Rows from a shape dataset
>> Begin

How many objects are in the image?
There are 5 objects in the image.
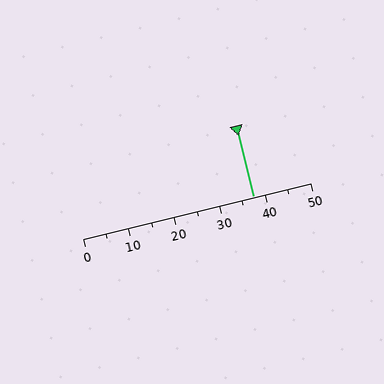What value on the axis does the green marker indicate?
The marker indicates approximately 37.5.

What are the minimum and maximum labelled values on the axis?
The axis runs from 0 to 50.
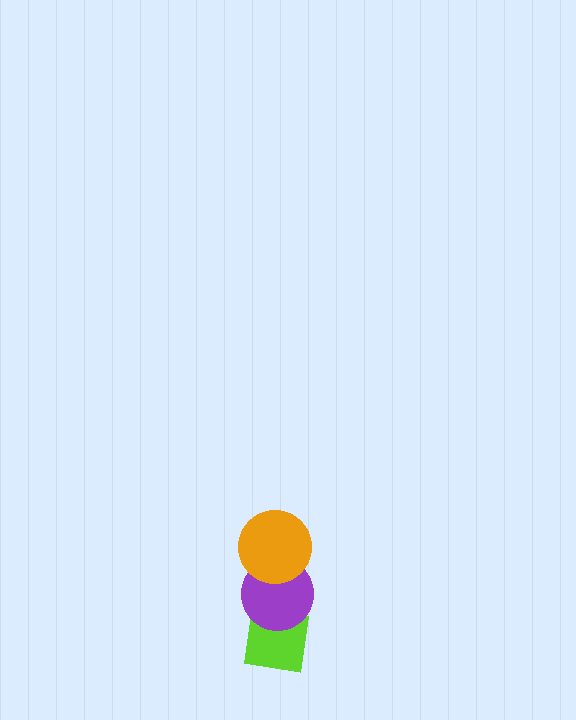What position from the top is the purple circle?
The purple circle is 2nd from the top.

>> End

§ **JOB**
Retype each record exactly as it stands, but do not include the pictures.

§ **CORRECT ANSWER**
How many objects are in the image?
There are 5 objects in the image.
What value on the axis does the green marker indicate?
The marker indicates approximately 37.5.

What are the minimum and maximum labelled values on the axis?
The axis runs from 0 to 50.
What position from the top is the purple circle?
The purple circle is 2nd from the top.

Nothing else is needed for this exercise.